> **What to produce**
Skip the images and copy each record exactly as written.

— Start —

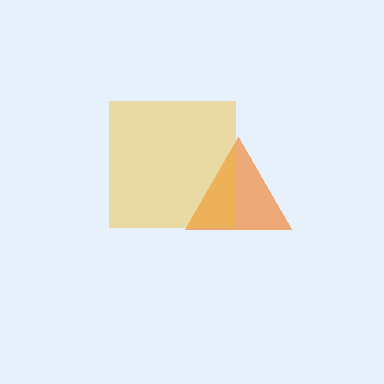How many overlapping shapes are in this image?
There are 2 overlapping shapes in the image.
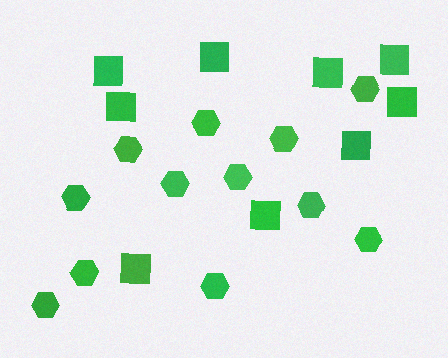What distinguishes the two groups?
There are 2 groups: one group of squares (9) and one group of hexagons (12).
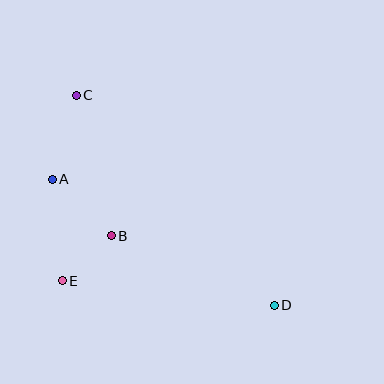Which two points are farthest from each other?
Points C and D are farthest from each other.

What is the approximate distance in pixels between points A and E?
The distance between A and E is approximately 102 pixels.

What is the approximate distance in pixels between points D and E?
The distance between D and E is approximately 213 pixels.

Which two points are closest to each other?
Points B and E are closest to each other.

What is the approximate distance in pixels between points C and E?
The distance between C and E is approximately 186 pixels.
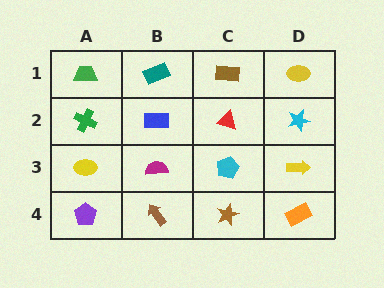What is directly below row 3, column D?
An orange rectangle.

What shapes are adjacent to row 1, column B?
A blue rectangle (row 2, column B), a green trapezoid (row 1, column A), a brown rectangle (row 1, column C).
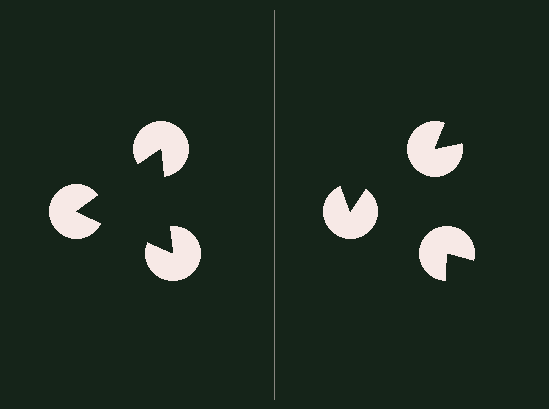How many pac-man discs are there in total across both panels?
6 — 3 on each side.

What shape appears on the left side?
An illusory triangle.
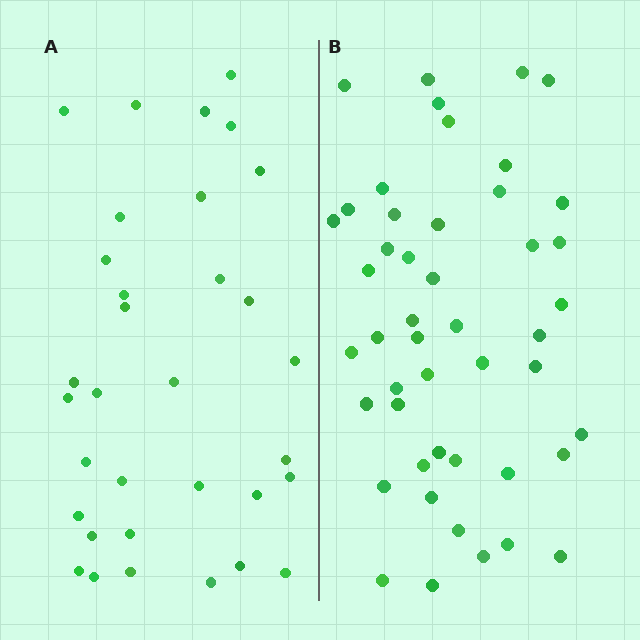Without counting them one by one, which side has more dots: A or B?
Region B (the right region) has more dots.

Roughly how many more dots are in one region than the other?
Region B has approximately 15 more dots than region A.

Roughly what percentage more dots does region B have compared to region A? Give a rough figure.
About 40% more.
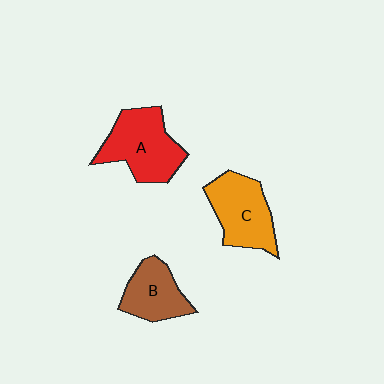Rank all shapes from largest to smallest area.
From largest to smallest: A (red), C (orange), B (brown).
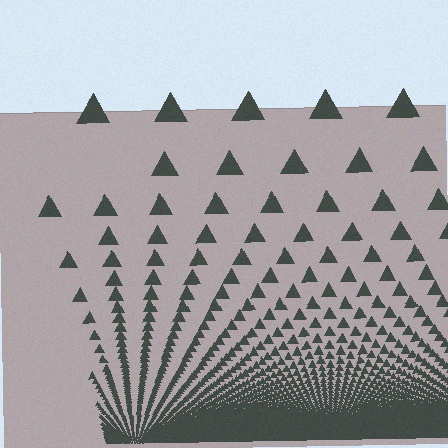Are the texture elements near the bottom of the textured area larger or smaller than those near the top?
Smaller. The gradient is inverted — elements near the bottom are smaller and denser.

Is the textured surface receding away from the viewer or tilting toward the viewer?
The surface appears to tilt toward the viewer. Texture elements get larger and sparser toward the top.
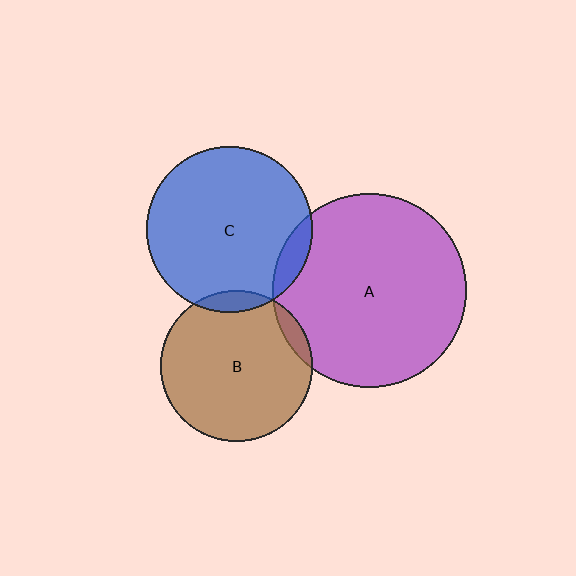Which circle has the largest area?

— End —

> **The output**
How many overlapping shapes are in this image?
There are 2 overlapping shapes in the image.
What distinguishes the two groups?
There are 2 groups: one group of squares (9) and one group of hexagons (12).
Which two points are farthest from each other?
Points C and D are farthest from each other.

What is the approximate distance in pixels between points A and E?
The distance between A and E is approximately 102 pixels.

What is the approximate distance in pixels between points D and E?
The distance between D and E is approximately 213 pixels.

Which two points are closest to each other?
Points B and E are closest to each other.

What is the approximate distance in pixels between points C and E?
The distance between C and E is approximately 186 pixels.
What is directly below row 3, column D?
An orange rectangle.

What shapes are adjacent to row 1, column B?
A blue rectangle (row 2, column B), a green trapezoid (row 1, column A), a brown rectangle (row 1, column C).
How many pac-man discs are there in total across both panels?
6 — 3 on each side.

What shape appears on the left side?
An illusory triangle.
Without counting them one by one, which side has more dots: A or B?
Region B (the right region) has more dots.

Roughly how many more dots are in one region than the other?
Region B has approximately 15 more dots than region A.

Roughly what percentage more dots does region B have compared to region A? Give a rough figure.
About 40% more.
Rank all shapes from largest to smallest area.
From largest to smallest: A (red), C (orange), B (brown).
Are the texture elements near the bottom of the textured area larger or smaller than those near the top?
Smaller. The gradient is inverted — elements near the bottom are smaller and denser.

Is the textured surface receding away from the viewer or tilting toward the viewer?
The surface appears to tilt toward the viewer. Texture elements get larger and sparser toward the top.
Which circle has the largest area?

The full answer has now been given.